Entries on basic geometric figures:
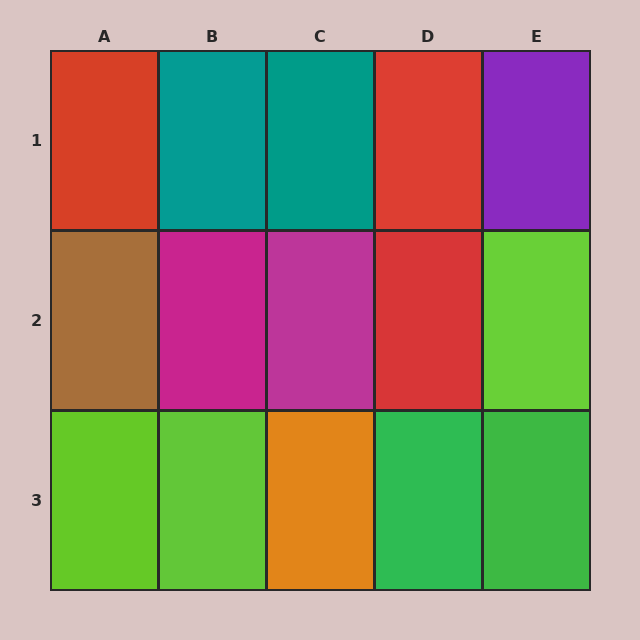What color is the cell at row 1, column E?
Purple.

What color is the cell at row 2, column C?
Magenta.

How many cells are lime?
3 cells are lime.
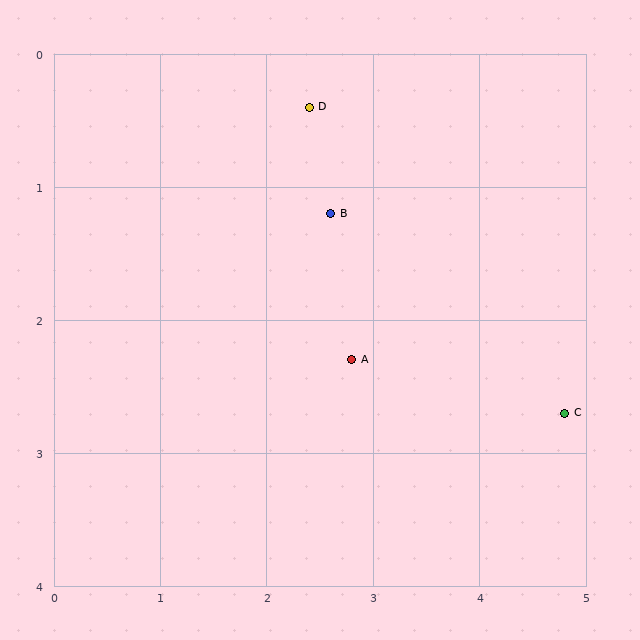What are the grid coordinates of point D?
Point D is at approximately (2.4, 0.4).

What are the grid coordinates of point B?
Point B is at approximately (2.6, 1.2).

[Work to complete] Repeat each of the records exactly as written, except for the pictures, which are to be left out.

[Expected answer]
What color is the cell at row 1, column E?
Purple.

What color is the cell at row 2, column C?
Magenta.

How many cells are lime?
3 cells are lime.
What are the grid coordinates of point D?
Point D is at approximately (2.4, 0.4).

What are the grid coordinates of point B?
Point B is at approximately (2.6, 1.2).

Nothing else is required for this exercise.